** Begin Data provided **

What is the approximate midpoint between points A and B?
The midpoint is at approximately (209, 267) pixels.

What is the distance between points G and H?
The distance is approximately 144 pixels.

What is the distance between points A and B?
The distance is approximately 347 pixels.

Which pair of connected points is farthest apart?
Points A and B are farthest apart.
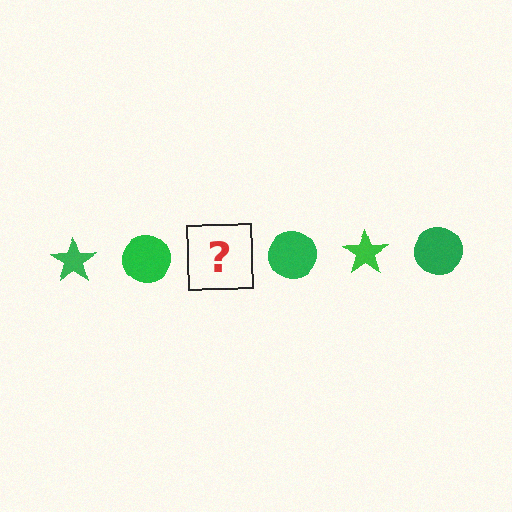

** End Data provided **

• _Requirements_
Omit the pictures. Transcribe every record exactly.

• _Reply_
What is the approximate midpoint between points A and B?
The midpoint is at approximately (209, 267) pixels.

What is the distance between points G and H?
The distance is approximately 144 pixels.

What is the distance between points A and B?
The distance is approximately 347 pixels.

Which pair of connected points is farthest apart?
Points A and B are farthest apart.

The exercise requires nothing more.